───── INFORMATION GIVEN
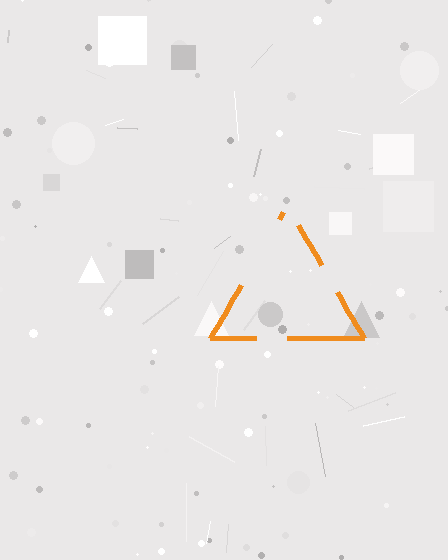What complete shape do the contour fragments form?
The contour fragments form a triangle.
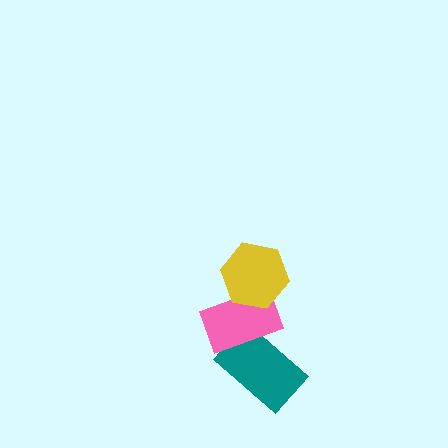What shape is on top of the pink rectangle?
The yellow hexagon is on top of the pink rectangle.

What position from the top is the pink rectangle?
The pink rectangle is 2nd from the top.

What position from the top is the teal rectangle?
The teal rectangle is 3rd from the top.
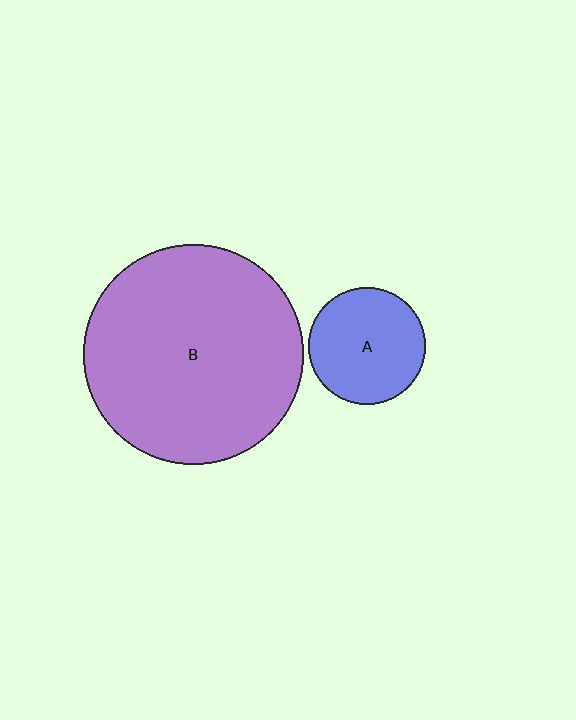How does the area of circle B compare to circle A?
Approximately 3.5 times.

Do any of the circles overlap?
No, none of the circles overlap.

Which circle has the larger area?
Circle B (purple).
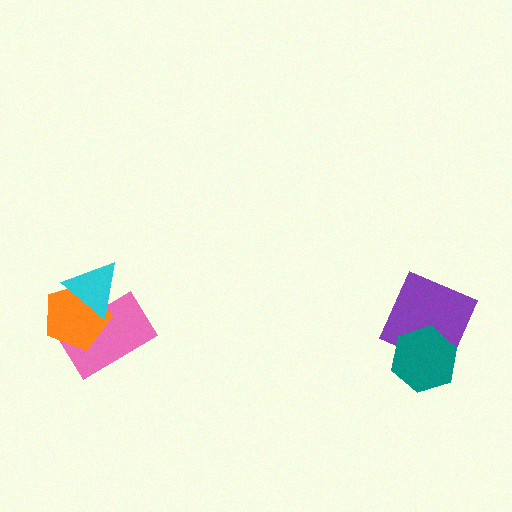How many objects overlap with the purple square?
1 object overlaps with the purple square.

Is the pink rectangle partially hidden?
Yes, it is partially covered by another shape.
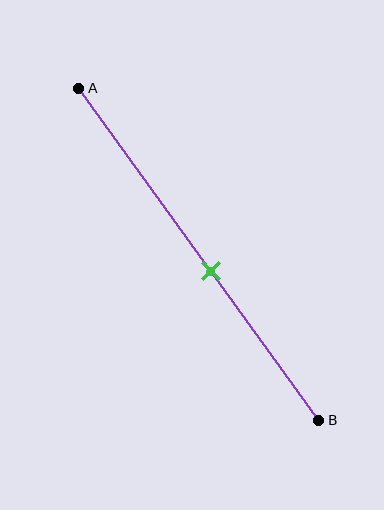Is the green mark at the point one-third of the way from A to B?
No, the mark is at about 55% from A, not at the 33% one-third point.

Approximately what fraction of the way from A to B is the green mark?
The green mark is approximately 55% of the way from A to B.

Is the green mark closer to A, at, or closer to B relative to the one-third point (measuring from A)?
The green mark is closer to point B than the one-third point of segment AB.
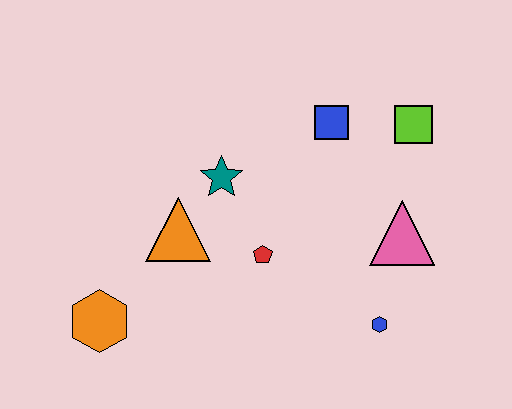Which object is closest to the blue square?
The lime square is closest to the blue square.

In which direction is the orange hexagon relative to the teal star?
The orange hexagon is below the teal star.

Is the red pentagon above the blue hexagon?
Yes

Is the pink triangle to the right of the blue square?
Yes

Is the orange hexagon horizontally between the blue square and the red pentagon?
No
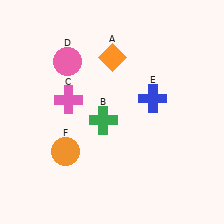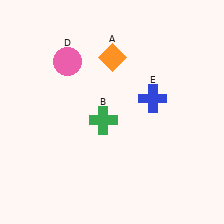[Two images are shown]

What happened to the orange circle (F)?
The orange circle (F) was removed in Image 2. It was in the bottom-left area of Image 1.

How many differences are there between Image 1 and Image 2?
There are 2 differences between the two images.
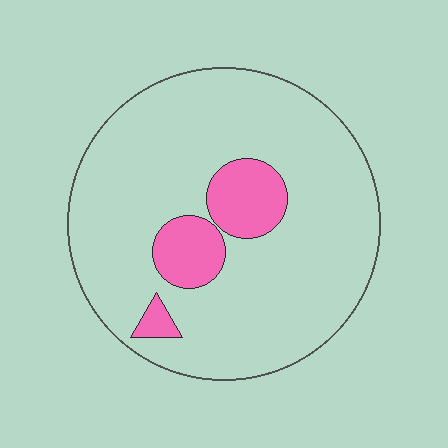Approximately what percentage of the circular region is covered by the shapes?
Approximately 15%.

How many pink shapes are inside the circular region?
3.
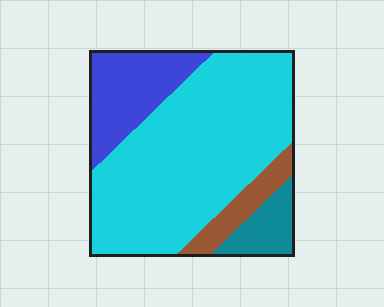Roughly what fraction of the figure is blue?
Blue takes up about one fifth (1/5) of the figure.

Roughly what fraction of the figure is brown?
Brown takes up about one tenth (1/10) of the figure.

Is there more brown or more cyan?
Cyan.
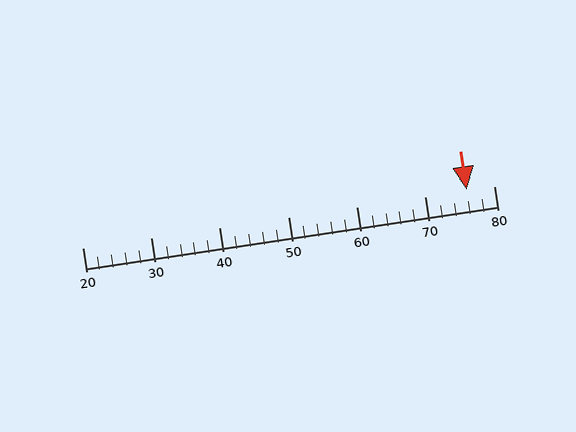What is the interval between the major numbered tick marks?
The major tick marks are spaced 10 units apart.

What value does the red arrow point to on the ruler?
The red arrow points to approximately 76.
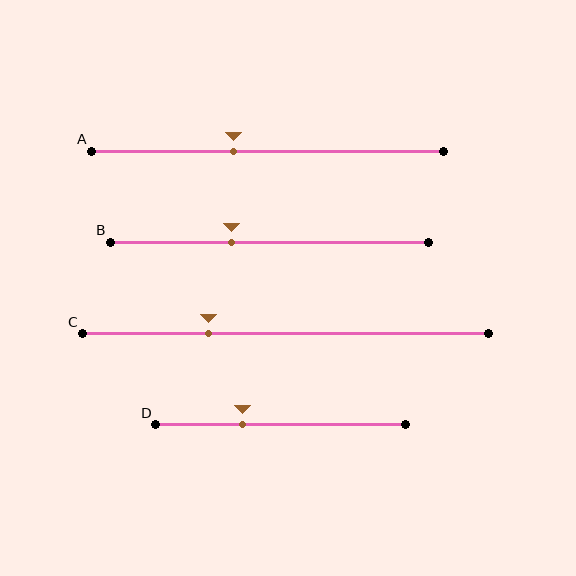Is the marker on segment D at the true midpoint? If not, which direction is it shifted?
No, the marker on segment D is shifted to the left by about 15% of the segment length.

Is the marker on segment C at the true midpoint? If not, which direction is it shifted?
No, the marker on segment C is shifted to the left by about 19% of the segment length.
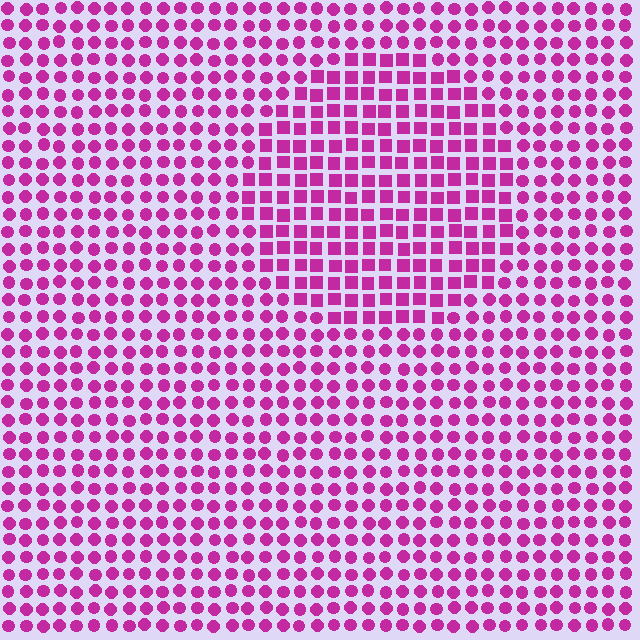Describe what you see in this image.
The image is filled with small magenta elements arranged in a uniform grid. A circle-shaped region contains squares, while the surrounding area contains circles. The boundary is defined purely by the change in element shape.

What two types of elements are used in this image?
The image uses squares inside the circle region and circles outside it.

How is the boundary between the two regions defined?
The boundary is defined by a change in element shape: squares inside vs. circles outside. All elements share the same color and spacing.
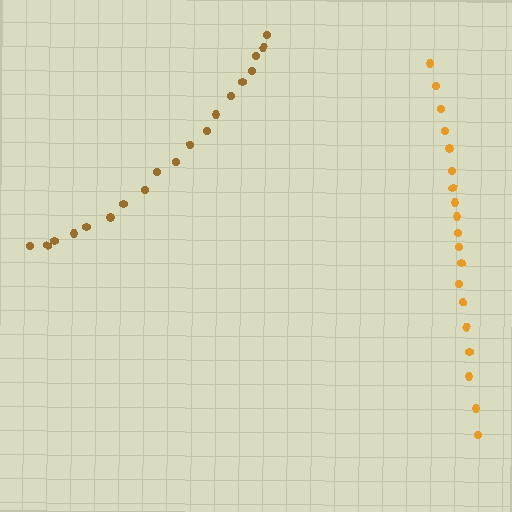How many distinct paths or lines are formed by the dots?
There are 2 distinct paths.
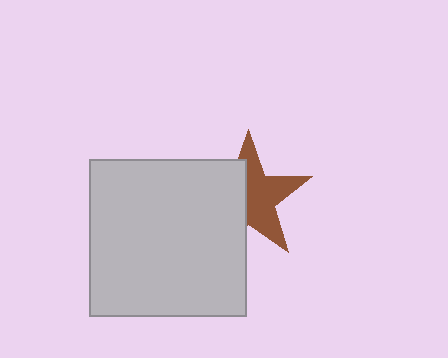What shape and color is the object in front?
The object in front is a light gray square.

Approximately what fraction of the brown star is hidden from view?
Roughly 46% of the brown star is hidden behind the light gray square.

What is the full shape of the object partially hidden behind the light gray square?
The partially hidden object is a brown star.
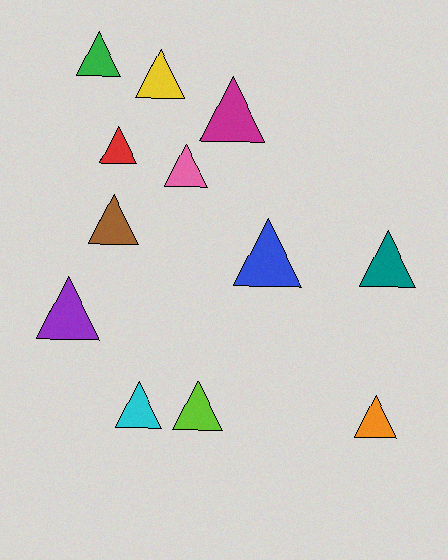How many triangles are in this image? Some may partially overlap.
There are 12 triangles.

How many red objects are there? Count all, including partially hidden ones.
There is 1 red object.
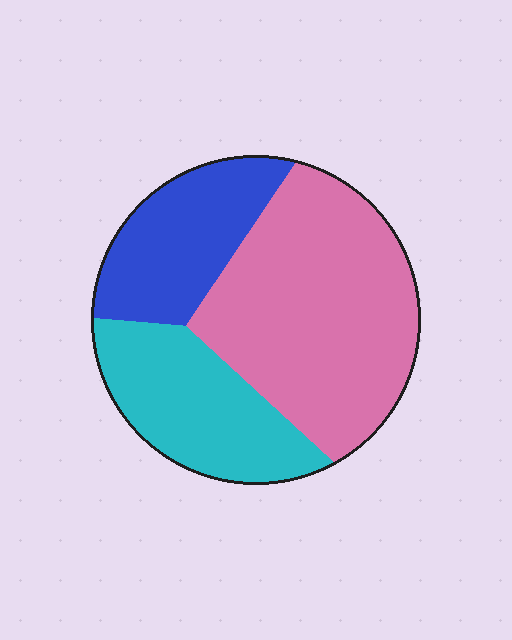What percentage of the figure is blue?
Blue takes up between a sixth and a third of the figure.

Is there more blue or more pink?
Pink.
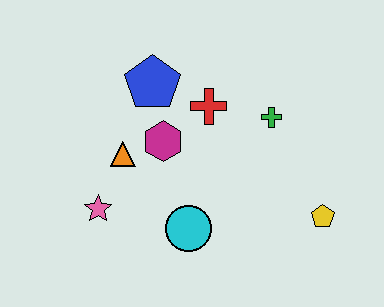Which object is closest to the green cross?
The red cross is closest to the green cross.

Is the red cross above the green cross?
Yes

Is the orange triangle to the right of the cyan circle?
No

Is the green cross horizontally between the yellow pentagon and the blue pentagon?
Yes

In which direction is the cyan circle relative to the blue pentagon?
The cyan circle is below the blue pentagon.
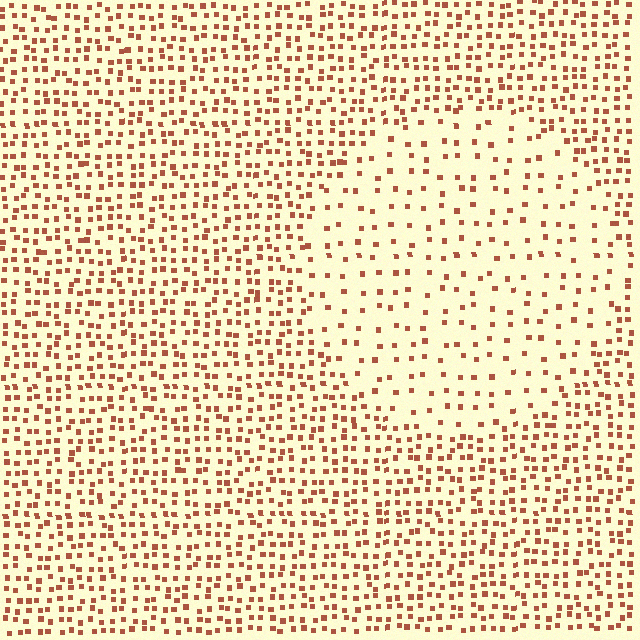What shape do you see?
I see a circle.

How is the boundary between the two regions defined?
The boundary is defined by a change in element density (approximately 2.5x ratio). All elements are the same color, size, and shape.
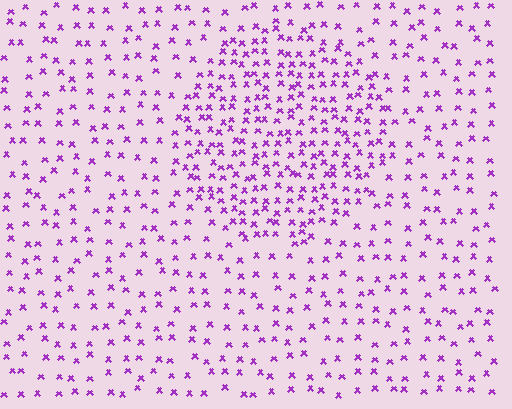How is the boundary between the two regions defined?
The boundary is defined by a change in element density (approximately 2.1x ratio). All elements are the same color, size, and shape.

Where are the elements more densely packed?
The elements are more densely packed inside the circle boundary.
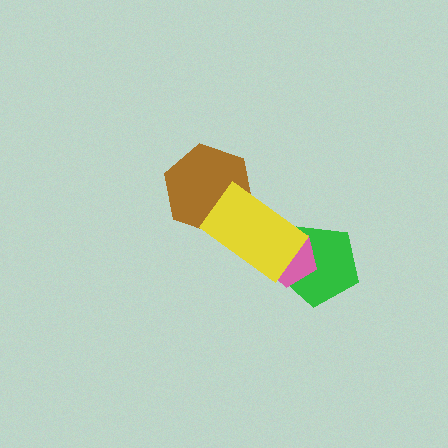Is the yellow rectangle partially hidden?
No, no other shape covers it.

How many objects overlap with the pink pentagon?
2 objects overlap with the pink pentagon.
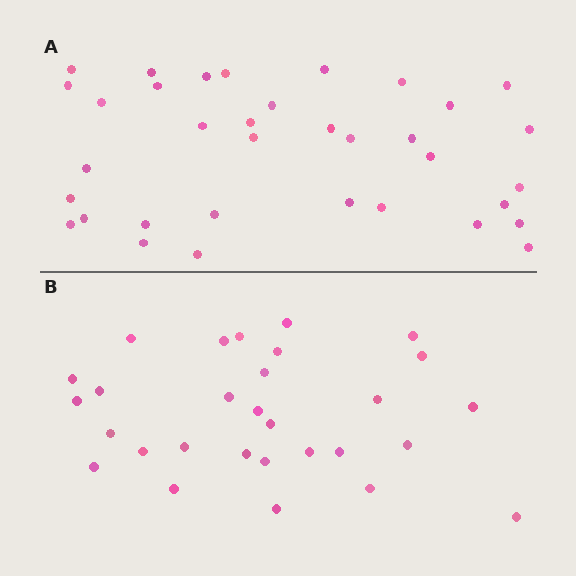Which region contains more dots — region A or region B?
Region A (the top region) has more dots.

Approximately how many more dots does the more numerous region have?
Region A has about 6 more dots than region B.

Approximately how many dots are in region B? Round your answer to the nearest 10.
About 30 dots. (The exact count is 29, which rounds to 30.)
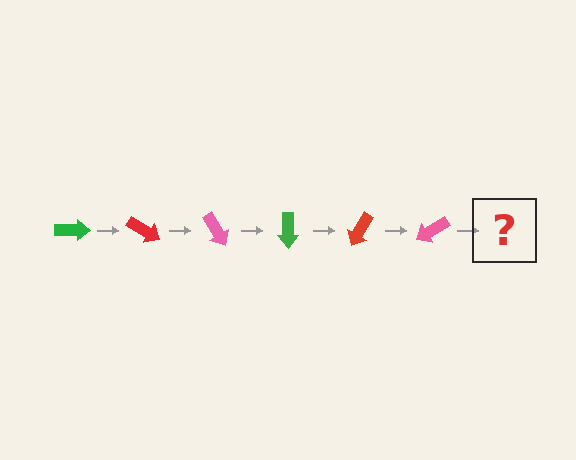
──────────
Exactly as written, give again every line from the one containing "Is the yellow rectangle partially hidden?" through the last line of the material, both included, with the pictures left out.

ANSWER TO THIS PROBLEM:
Is the yellow rectangle partially hidden?
No, no other shape covers it.

How many objects overlap with the pink pentagon?
2 objects overlap with the pink pentagon.
Which region contains more dots — region A or region B?
Region A (the top region) has more dots.

Approximately how many more dots does the more numerous region have?
Region A has about 6 more dots than region B.

Approximately how many dots are in region B? Round your answer to the nearest 10.
About 30 dots. (The exact count is 29, which rounds to 30.)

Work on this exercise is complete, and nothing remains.